**Direction**:
Would you write out the listing verbatim and skip every picture in it?

**Data for this task**:
---*---
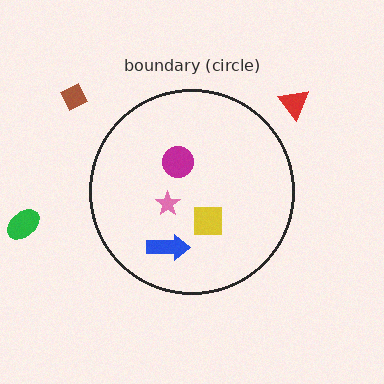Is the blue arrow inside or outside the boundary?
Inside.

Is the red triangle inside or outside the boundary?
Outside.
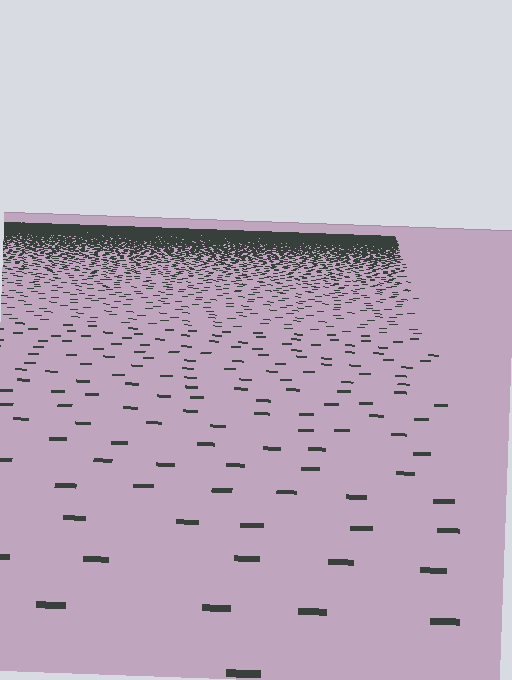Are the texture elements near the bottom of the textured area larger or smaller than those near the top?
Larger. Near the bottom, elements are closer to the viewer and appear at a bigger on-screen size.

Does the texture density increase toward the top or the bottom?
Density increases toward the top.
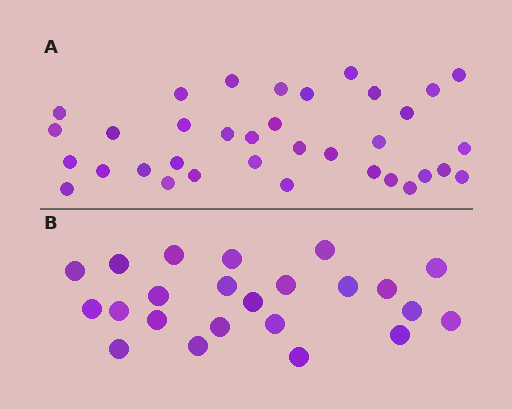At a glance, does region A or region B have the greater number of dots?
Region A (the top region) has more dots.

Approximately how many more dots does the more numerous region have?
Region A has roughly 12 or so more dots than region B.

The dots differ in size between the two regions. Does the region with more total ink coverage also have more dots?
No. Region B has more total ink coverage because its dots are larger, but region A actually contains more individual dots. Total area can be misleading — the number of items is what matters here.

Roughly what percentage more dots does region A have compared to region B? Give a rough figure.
---*---
**Full answer**:
Is the blue arrow inside or outside the boundary?
Inside.

Is the red triangle inside or outside the boundary?
Outside.
Are the texture elements near the bottom of the textured area larger or smaller than those near the top?
Larger. Near the bottom, elements are closer to the viewer and appear at a bigger on-screen size.

Does the texture density increase toward the top or the bottom?
Density increases toward the top.
At a glance, does region A or region B have the greater number of dots?
Region A (the top region) has more dots.

Approximately how many more dots does the more numerous region have?
Region A has roughly 12 or so more dots than region B.

The dots differ in size between the two regions. Does the region with more total ink coverage also have more dots?
No. Region B has more total ink coverage because its dots are larger, but region A actually contains more individual dots. Total area can be misleading — the number of items is what matters here.

Roughly what percentage more dots does region A have compared to region B? Give a rough figure.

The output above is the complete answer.